Aim> Make an exact copy of the entries, and keep any pictures out of it.

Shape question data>

====================

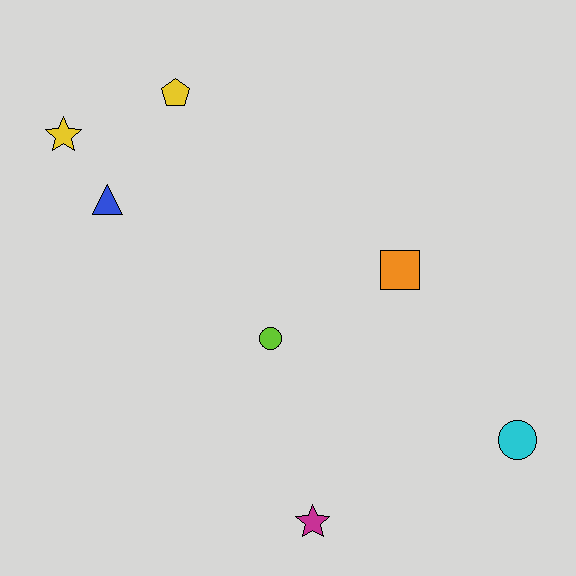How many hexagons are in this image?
There are no hexagons.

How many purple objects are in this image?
There are no purple objects.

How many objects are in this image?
There are 7 objects.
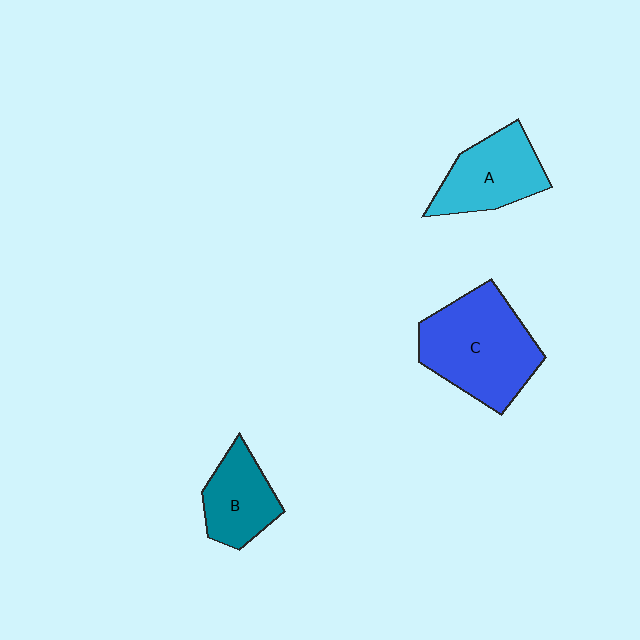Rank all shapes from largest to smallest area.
From largest to smallest: C (blue), A (cyan), B (teal).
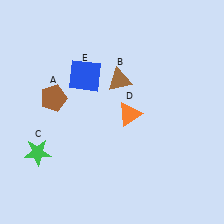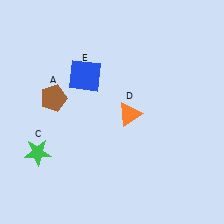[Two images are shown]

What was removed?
The brown triangle (B) was removed in Image 2.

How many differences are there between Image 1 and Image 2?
There is 1 difference between the two images.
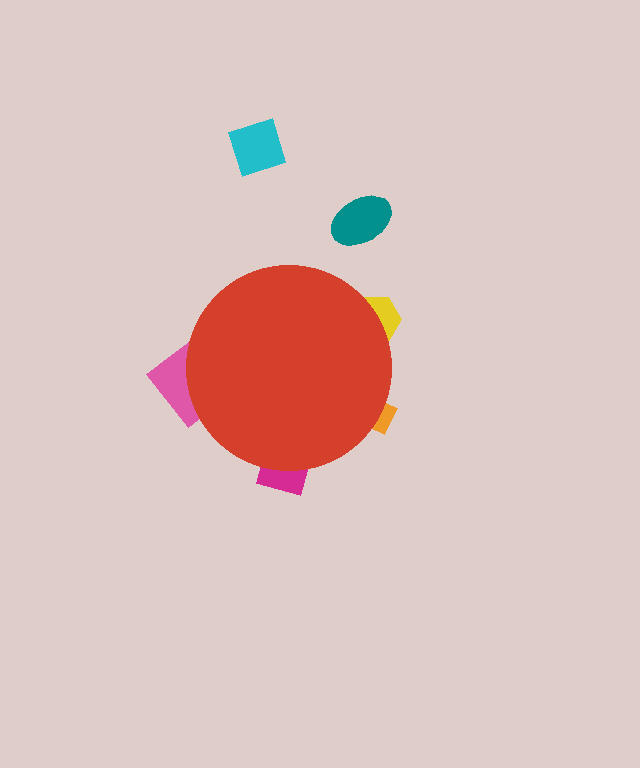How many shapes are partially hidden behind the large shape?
4 shapes are partially hidden.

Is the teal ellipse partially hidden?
No, the teal ellipse is fully visible.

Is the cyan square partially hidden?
No, the cyan square is fully visible.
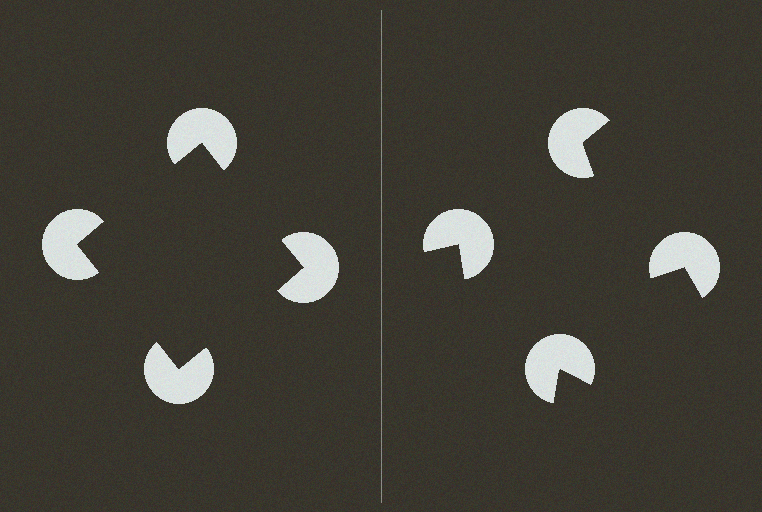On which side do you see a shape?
An illusory square appears on the left side. On the right side the wedge cuts are rotated, so no coherent shape forms.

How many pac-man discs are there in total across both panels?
8 — 4 on each side.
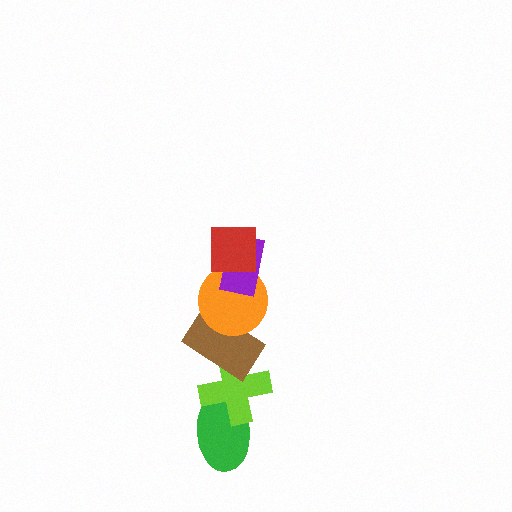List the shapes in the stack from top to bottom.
From top to bottom: the red square, the purple rectangle, the orange circle, the brown rectangle, the lime cross, the green ellipse.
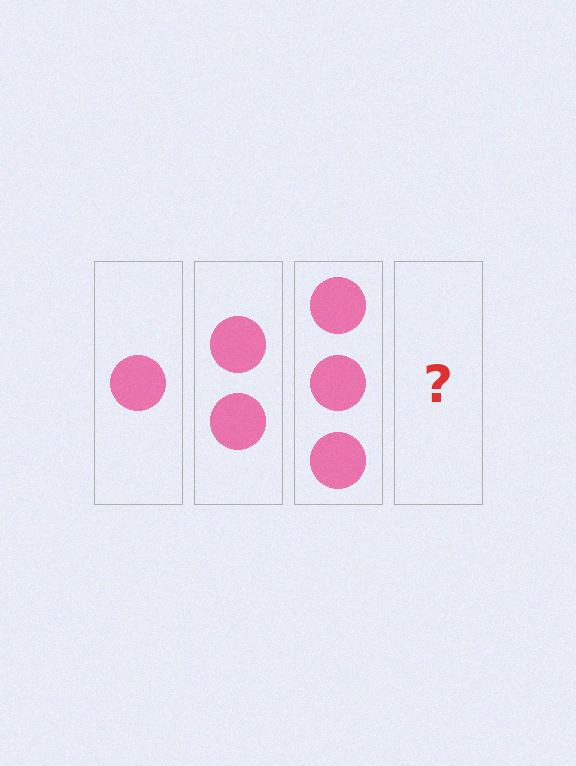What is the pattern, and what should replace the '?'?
The pattern is that each step adds one more circle. The '?' should be 4 circles.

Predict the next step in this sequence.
The next step is 4 circles.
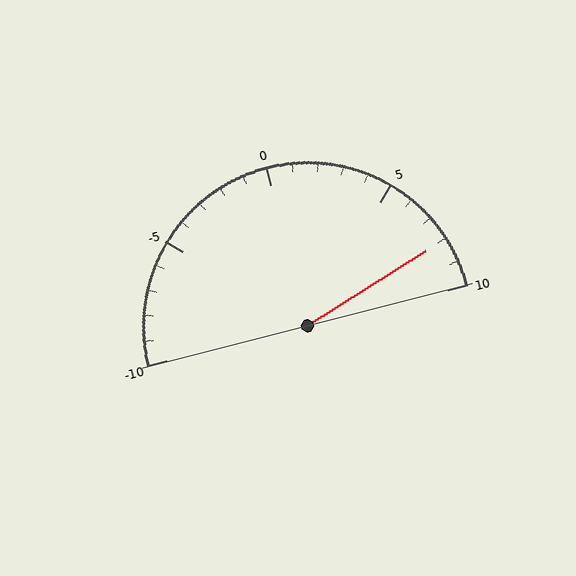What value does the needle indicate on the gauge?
The needle indicates approximately 8.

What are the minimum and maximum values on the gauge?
The gauge ranges from -10 to 10.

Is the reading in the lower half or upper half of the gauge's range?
The reading is in the upper half of the range (-10 to 10).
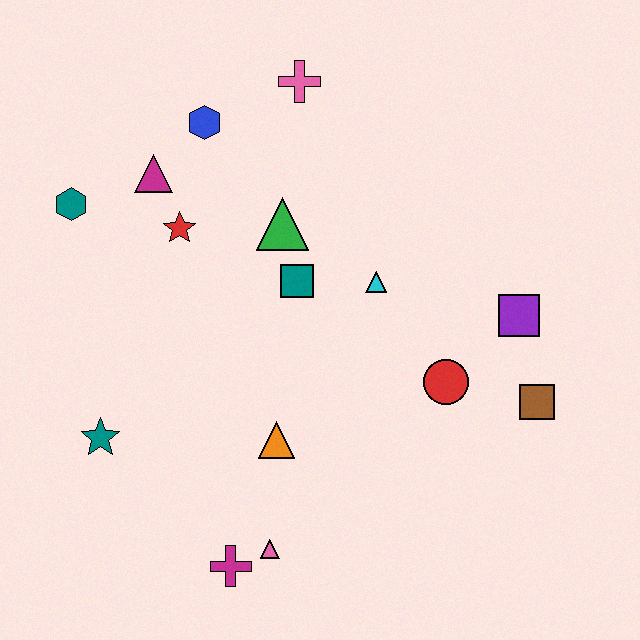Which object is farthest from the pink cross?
The magenta cross is farthest from the pink cross.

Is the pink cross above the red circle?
Yes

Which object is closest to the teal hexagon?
The magenta triangle is closest to the teal hexagon.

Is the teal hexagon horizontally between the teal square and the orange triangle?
No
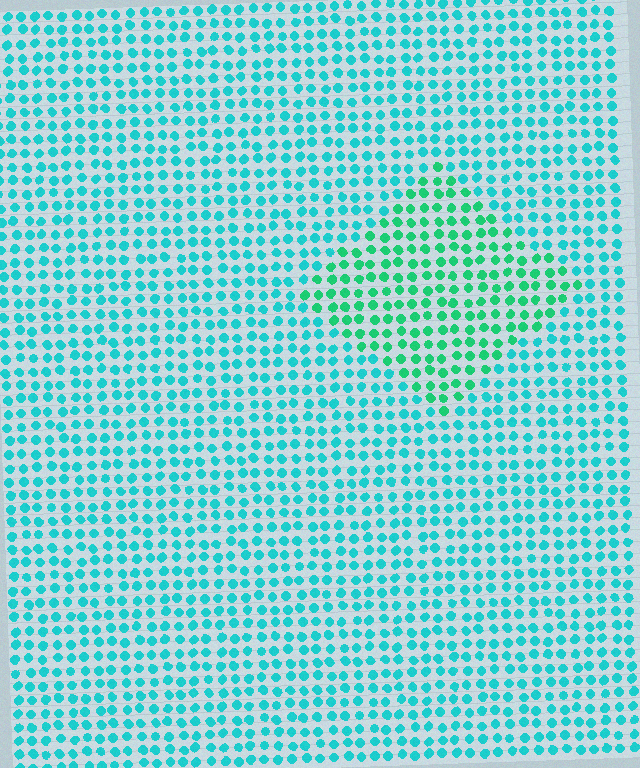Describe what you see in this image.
The image is filled with small cyan elements in a uniform arrangement. A diamond-shaped region is visible where the elements are tinted to a slightly different hue, forming a subtle color boundary.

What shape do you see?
I see a diamond.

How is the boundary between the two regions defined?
The boundary is defined purely by a slight shift in hue (about 30 degrees). Spacing, size, and orientation are identical on both sides.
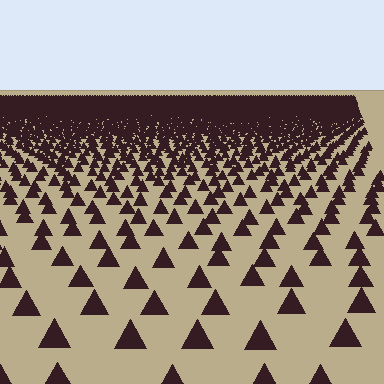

====================

Task output>
How many hexagons are in this image?
There are no hexagons.

How many purple objects are in this image?
There are no purple objects.

How many objects are in this image?
There are 7 objects.
Rank all shapes from largest to smallest area.
From largest to smallest: C (blue), A (cyan), B (teal).
[Two images are shown]

What was removed?
The brown triangle (B) was removed in Image 2.

How many differences are there between Image 1 and Image 2?
There is 1 difference between the two images.
How many shapes are partially hidden behind the large shape?
4 shapes are partially hidden.

Is the teal ellipse partially hidden?
No, the teal ellipse is fully visible.

Is the cyan square partially hidden?
No, the cyan square is fully visible.
On which side do you see a shape?
An illusory square appears on the left side. On the right side the wedge cuts are rotated, so no coherent shape forms.

How many pac-man discs are there in total across both panels?
8 — 4 on each side.
List the shapes in the stack from top to bottom.
From top to bottom: the red square, the purple rectangle, the orange circle, the brown rectangle, the lime cross, the green ellipse.
What is the pattern, and what should replace the '?'?
The pattern is that each step adds one more circle. The '?' should be 4 circles.

Predict the next step in this sequence.
The next step is 4 circles.
What value does the needle indicate on the gauge?
The needle indicates approximately 8.

What are the minimum and maximum values on the gauge?
The gauge ranges from -10 to 10.

Is the reading in the lower half or upper half of the gauge's range?
The reading is in the upper half of the range (-10 to 10).
Which object is farthest from the pink cross?
The magenta cross is farthest from the pink cross.

Is the pink cross above the red circle?
Yes

Which object is closest to the teal hexagon?
The magenta triangle is closest to the teal hexagon.

Is the teal hexagon horizontally between the teal square and the orange triangle?
No
Describe what you see in this image.
The image is filled with small cyan elements in a uniform arrangement. A diamond-shaped region is visible where the elements are tinted to a slightly different hue, forming a subtle color boundary.

What shape do you see?
I see a diamond.

How is the boundary between the two regions defined?
The boundary is defined purely by a slight shift in hue (about 30 degrees). Spacing, size, and orientation are identical on both sides.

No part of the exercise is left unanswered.